--- begin Provided information ---
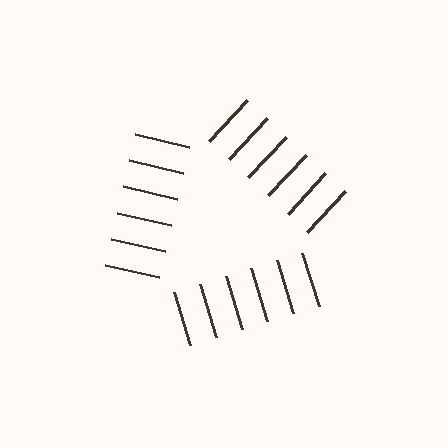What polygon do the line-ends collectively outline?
An illusory triangle — the line segments terminate on its edges but no continuous stroke is drawn.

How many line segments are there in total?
18 — 6 along each of the 3 edges.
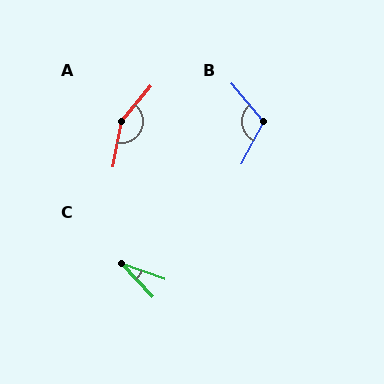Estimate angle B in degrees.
Approximately 112 degrees.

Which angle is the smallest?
C, at approximately 27 degrees.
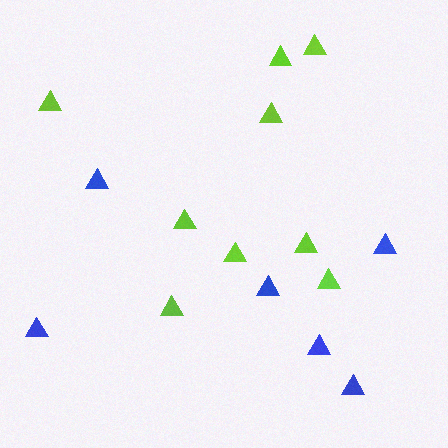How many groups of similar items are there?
There are 2 groups: one group of lime triangles (9) and one group of blue triangles (6).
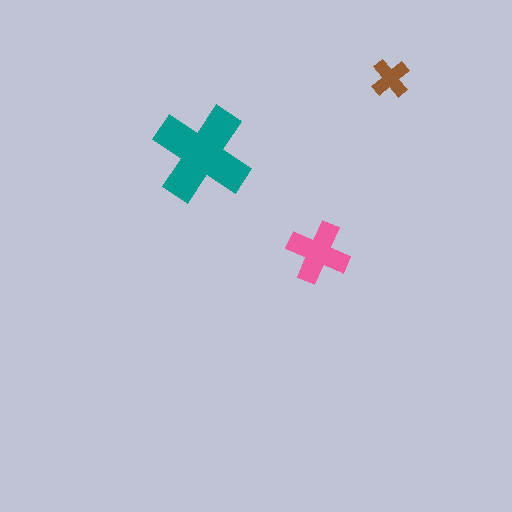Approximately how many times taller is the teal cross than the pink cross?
About 1.5 times taller.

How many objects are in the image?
There are 3 objects in the image.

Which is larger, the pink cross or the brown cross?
The pink one.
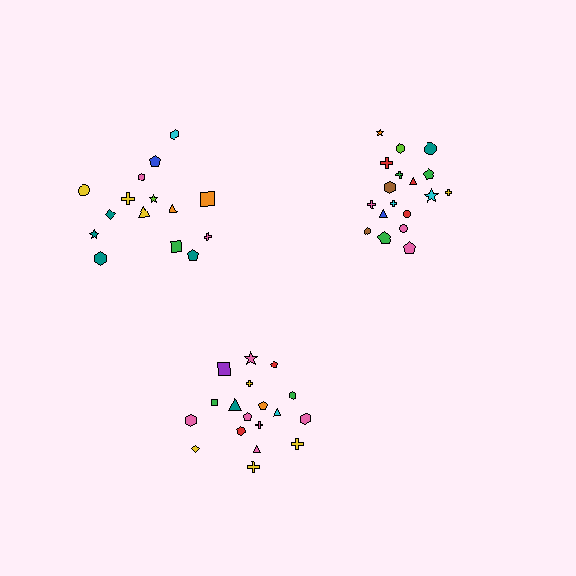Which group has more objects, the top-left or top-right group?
The top-right group.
--- end Provided information ---
◆ Given exercise
Please quote the records above exactly, beginning at the line that contains "Which angle is the smallest?" and ending at their last line. Leave the pictures out.

◆ Finished answer
Which angle is the smallest?
C, at approximately 27 degrees.
How many groups of similar items are there?
There are 2 groups: one group of lime triangles (9) and one group of blue triangles (6).
Approximately how many times taller is the teal cross than the pink cross?
About 1.5 times taller.

How many objects are in the image?
There are 3 objects in the image.

Which is larger, the pink cross or the brown cross?
The pink one.
Which group has more objects, the top-left or top-right group?
The top-right group.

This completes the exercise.